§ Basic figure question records
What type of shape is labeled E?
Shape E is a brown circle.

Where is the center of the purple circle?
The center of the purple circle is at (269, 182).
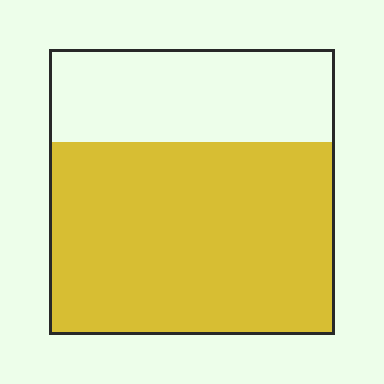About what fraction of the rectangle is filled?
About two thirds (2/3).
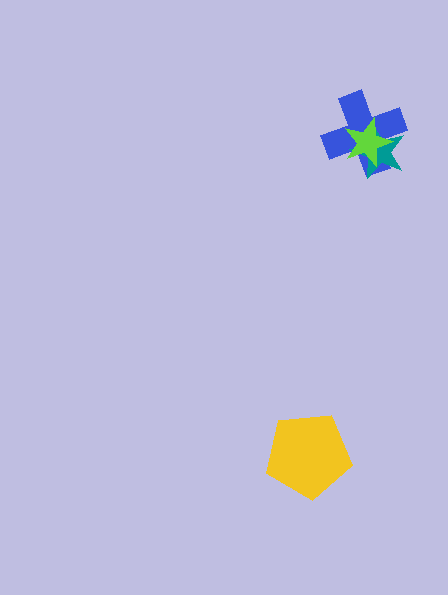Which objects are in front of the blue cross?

--

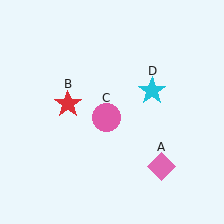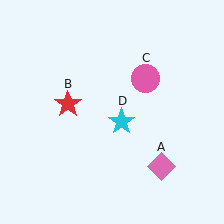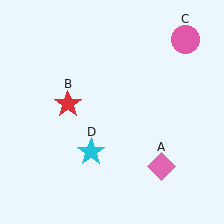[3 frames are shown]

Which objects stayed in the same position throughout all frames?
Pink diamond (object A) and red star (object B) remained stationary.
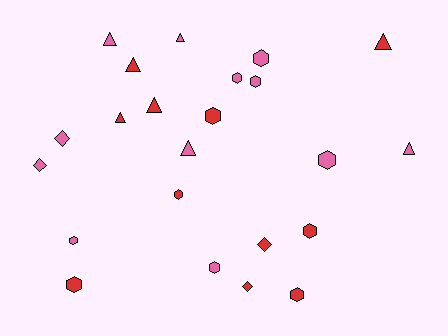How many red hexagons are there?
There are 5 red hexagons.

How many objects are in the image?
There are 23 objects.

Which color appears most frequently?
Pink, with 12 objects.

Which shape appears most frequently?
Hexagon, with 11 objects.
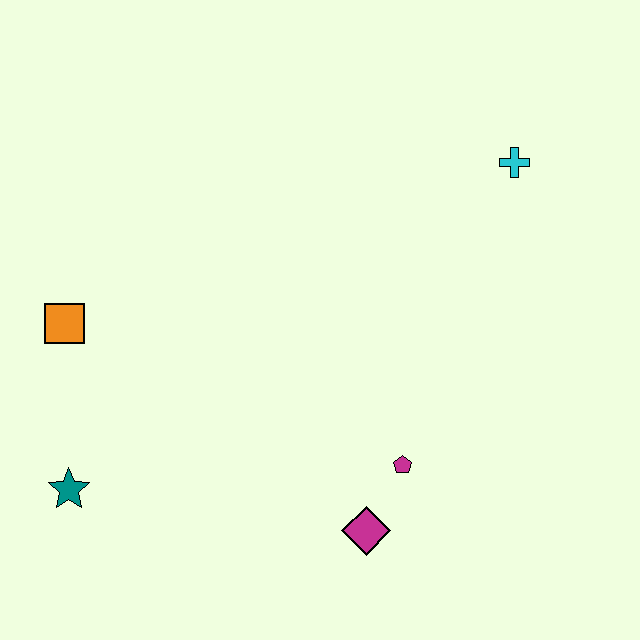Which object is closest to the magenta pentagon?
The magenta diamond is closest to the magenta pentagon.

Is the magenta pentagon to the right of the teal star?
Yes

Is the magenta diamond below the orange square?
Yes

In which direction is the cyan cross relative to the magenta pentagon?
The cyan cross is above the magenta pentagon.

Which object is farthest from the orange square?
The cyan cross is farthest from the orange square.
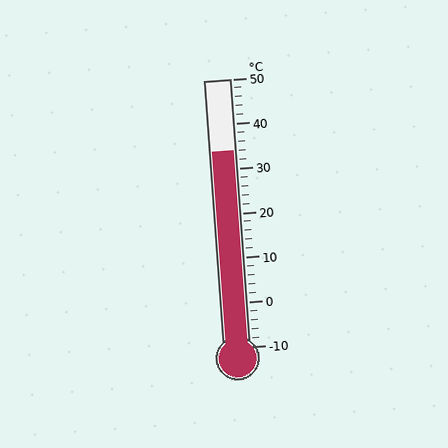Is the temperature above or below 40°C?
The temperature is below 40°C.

* * *

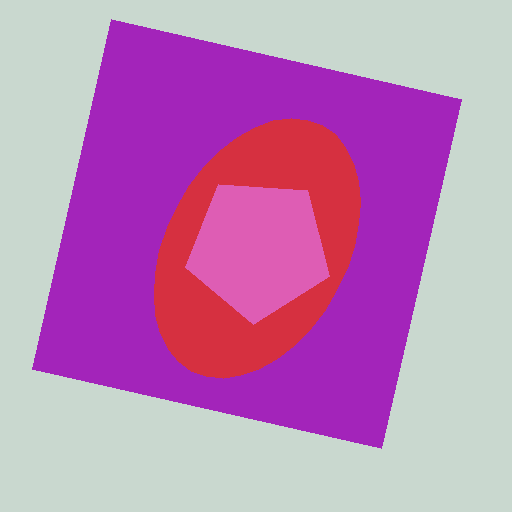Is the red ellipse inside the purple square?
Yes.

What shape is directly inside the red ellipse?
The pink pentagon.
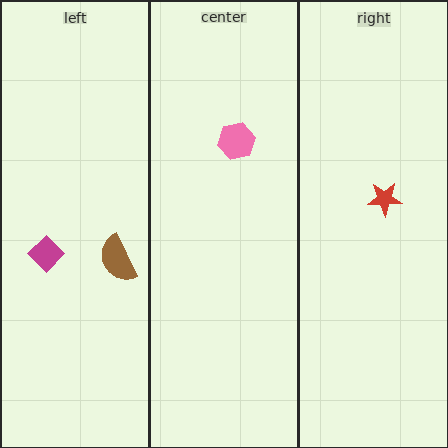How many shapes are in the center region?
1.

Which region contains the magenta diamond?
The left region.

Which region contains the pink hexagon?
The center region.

§ What is expected
Can you give again only the lines between the one containing "What type of shape is labeled E?" and the one containing "Which objects are in front of the blue cross?", counting both, exactly as they appear and without any pictures?

§ Result of this task
What type of shape is labeled E?
Shape E is a brown circle.

Where is the center of the purple circle?
The center of the purple circle is at (269, 182).
About what fraction of the rectangle is filled?
About two thirds (2/3).
Which objects are in front of the blue cross?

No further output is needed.